[BEGIN Data supplied]

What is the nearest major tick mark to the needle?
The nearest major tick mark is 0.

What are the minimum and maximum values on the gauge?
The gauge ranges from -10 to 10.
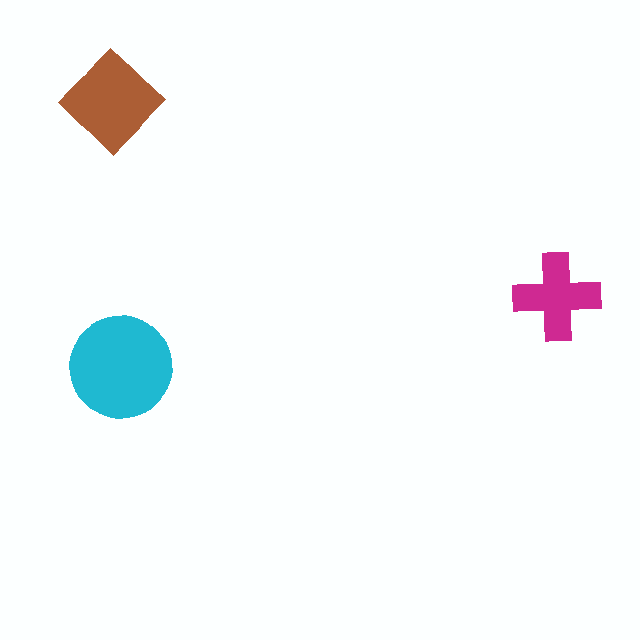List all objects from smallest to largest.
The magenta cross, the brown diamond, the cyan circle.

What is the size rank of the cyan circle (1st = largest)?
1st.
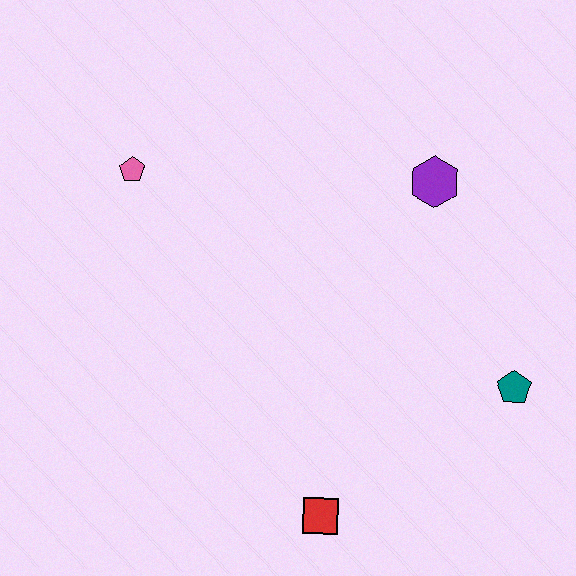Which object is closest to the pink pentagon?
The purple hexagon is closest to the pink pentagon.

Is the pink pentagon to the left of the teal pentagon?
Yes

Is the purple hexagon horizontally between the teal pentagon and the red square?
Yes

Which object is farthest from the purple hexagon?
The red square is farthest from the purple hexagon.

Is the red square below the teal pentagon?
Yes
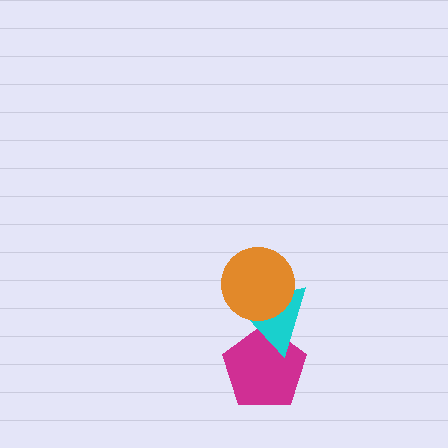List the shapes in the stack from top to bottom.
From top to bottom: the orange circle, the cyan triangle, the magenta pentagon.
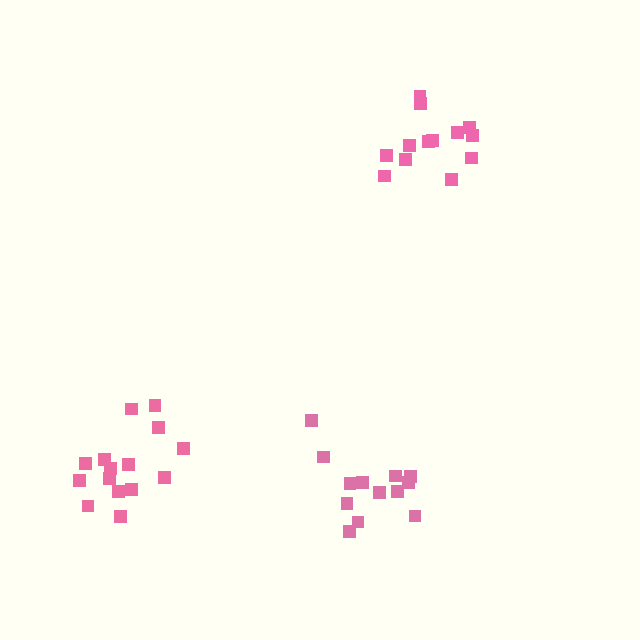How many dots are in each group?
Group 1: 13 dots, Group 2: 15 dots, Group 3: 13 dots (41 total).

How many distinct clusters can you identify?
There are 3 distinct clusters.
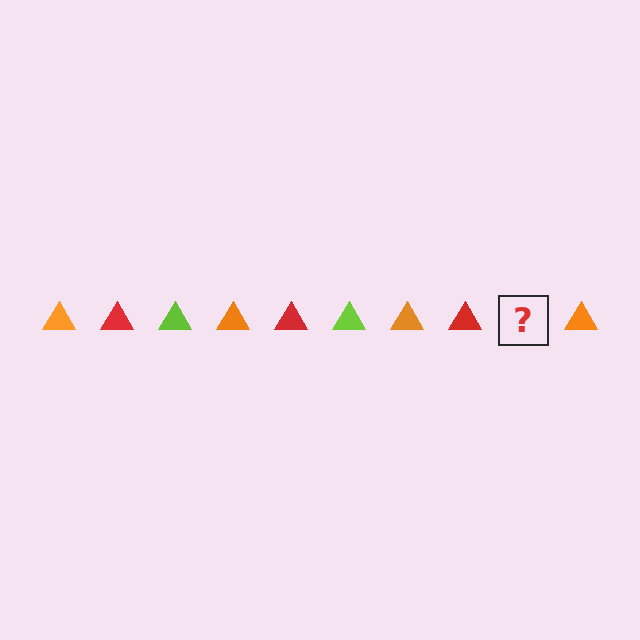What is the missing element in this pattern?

[END Data supplied]
[BEGIN Data supplied]

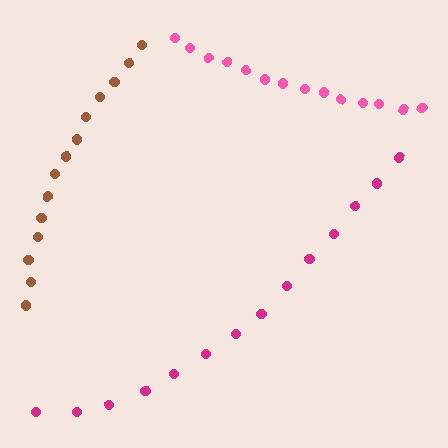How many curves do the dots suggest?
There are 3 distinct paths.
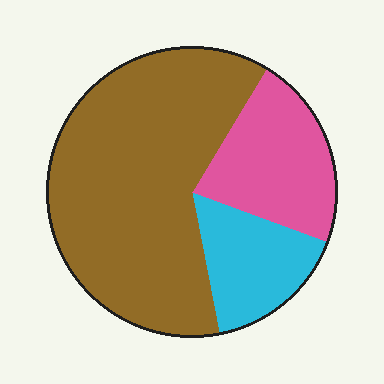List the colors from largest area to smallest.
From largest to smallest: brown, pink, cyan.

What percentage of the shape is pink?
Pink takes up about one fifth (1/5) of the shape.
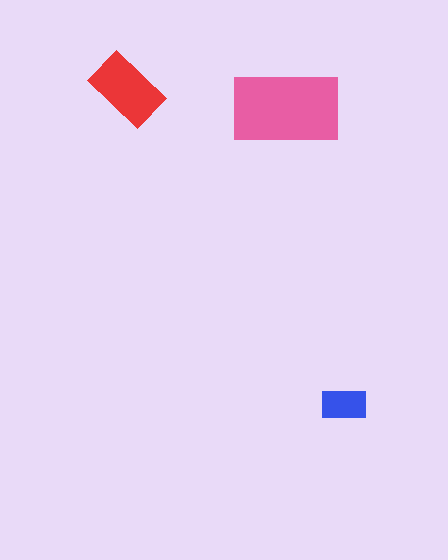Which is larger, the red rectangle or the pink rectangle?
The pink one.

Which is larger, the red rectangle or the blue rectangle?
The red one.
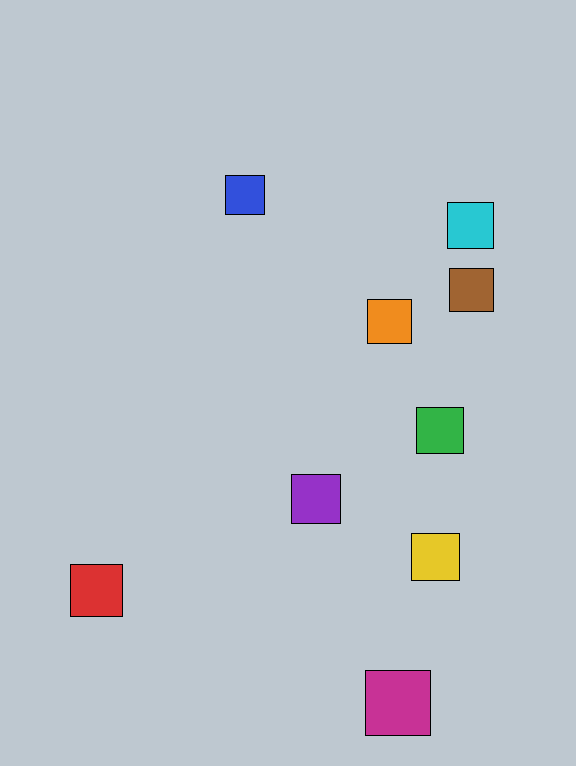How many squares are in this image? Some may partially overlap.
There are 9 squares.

[END Data supplied]

* _Requirement_:
In the listing above, find the line with "How many distinct clusters can you identify?" and the line with "What is the missing element in this pattern?". Copy exactly those two and every line between, without the pictures.

* _Expected answer_:
How many distinct clusters can you identify?
There are 3 distinct clusters.
What is the missing element in this pattern?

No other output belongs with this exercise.